Reproduce only the lines that begin at the line with "What is the approximate midpoint between points C" and run to the end of the entries; omit every picture.

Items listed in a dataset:
■ ■ ■
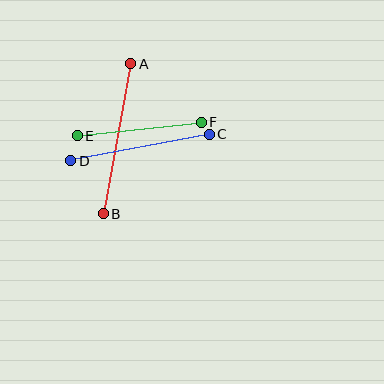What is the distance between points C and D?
The distance is approximately 141 pixels.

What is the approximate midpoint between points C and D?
The midpoint is at approximately (140, 148) pixels.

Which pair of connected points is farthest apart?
Points A and B are farthest apart.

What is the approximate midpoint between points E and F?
The midpoint is at approximately (139, 129) pixels.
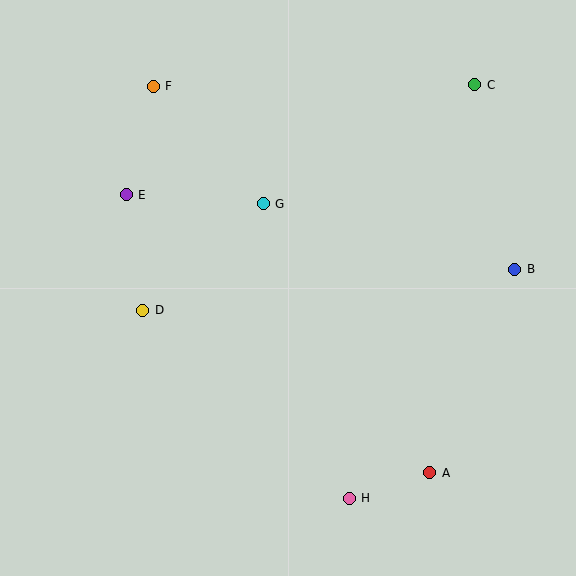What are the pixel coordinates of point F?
Point F is at (153, 86).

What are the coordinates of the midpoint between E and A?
The midpoint between E and A is at (278, 334).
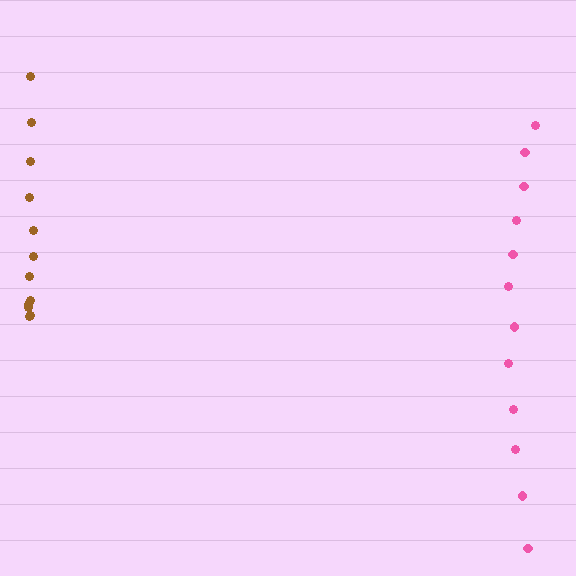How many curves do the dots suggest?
There are 2 distinct paths.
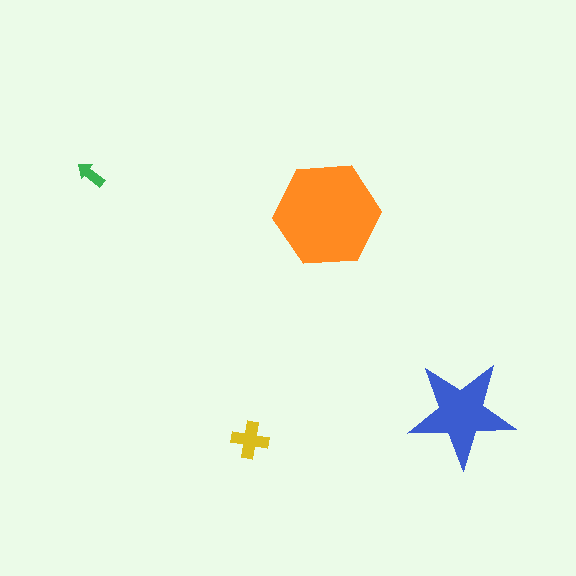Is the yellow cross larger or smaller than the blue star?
Smaller.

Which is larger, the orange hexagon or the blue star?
The orange hexagon.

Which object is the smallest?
The green arrow.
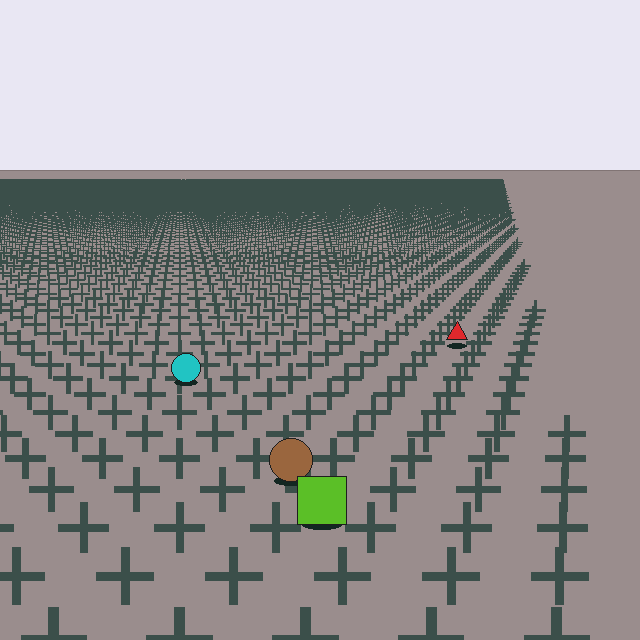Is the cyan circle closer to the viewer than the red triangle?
Yes. The cyan circle is closer — you can tell from the texture gradient: the ground texture is coarser near it.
■ ■ ■
Exercise answer:
What is the approximate midpoint between points C and D?
The midpoint is at approximately (140, 148) pixels.

Which pair of connected points is farthest apart?
Points A and B are farthest apart.

What is the approximate midpoint between points E and F?
The midpoint is at approximately (139, 129) pixels.
What are the pixel coordinates of point F?
Point F is at (153, 86).

What are the coordinates of the midpoint between E and A?
The midpoint between E and A is at (278, 334).
How many curves do the dots suggest?
There are 2 distinct paths.
Is the yellow cross larger or smaller than the blue star?
Smaller.

Which is larger, the orange hexagon or the blue star?
The orange hexagon.

Which object is the smallest?
The green arrow.
Is the cyan circle closer to the viewer than the red triangle?
Yes. The cyan circle is closer — you can tell from the texture gradient: the ground texture is coarser near it.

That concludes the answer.